_Task details_. Exactly the lines from the line containing "Is the green" through the final line of the entries below must be returned, and only those, without pictures.

_Input records_.
====================
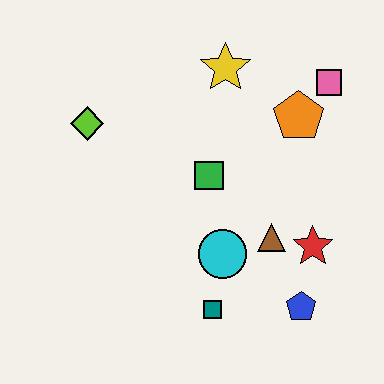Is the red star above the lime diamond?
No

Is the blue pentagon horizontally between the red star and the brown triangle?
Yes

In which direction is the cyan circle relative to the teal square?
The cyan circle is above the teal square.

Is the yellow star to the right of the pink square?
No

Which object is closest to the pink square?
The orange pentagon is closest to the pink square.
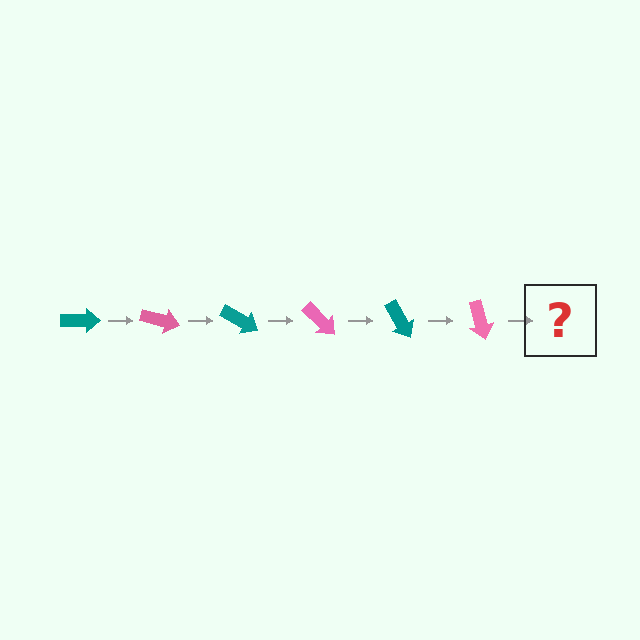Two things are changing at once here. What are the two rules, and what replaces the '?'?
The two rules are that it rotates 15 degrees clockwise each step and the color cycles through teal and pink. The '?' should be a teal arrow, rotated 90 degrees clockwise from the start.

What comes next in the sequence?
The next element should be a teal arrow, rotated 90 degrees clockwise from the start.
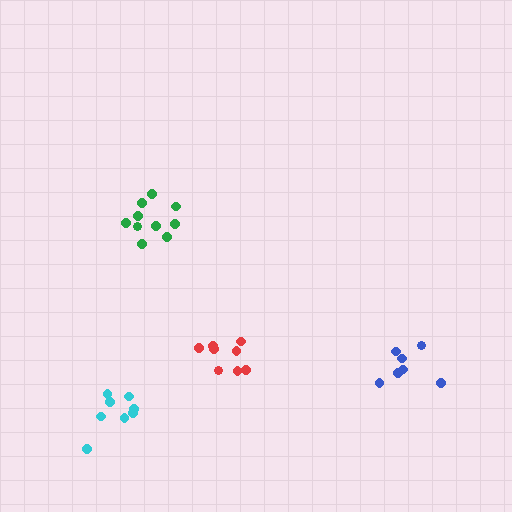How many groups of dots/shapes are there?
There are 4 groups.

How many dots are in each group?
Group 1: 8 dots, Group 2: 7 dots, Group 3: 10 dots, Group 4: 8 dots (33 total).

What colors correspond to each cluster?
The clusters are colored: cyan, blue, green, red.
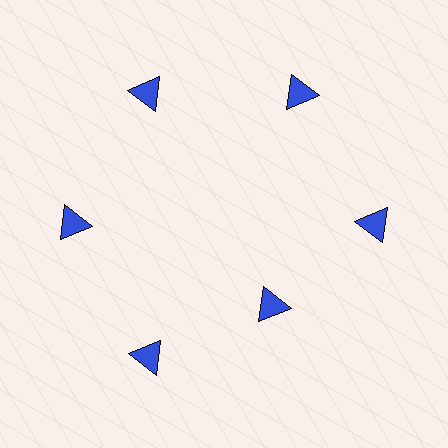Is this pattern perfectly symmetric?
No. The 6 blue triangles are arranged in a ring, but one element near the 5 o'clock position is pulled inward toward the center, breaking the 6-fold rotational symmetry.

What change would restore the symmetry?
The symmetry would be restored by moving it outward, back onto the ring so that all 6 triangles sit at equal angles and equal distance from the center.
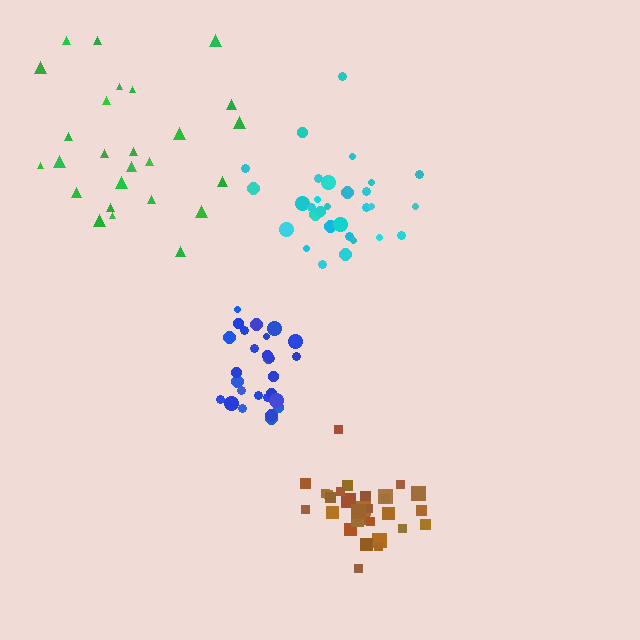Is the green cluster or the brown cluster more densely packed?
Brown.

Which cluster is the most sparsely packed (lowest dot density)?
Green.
====================
_Response to the exercise_.
Is the green cluster or the brown cluster more densely packed?
Brown.

Which cluster is the most sparsely packed (lowest dot density)?
Green.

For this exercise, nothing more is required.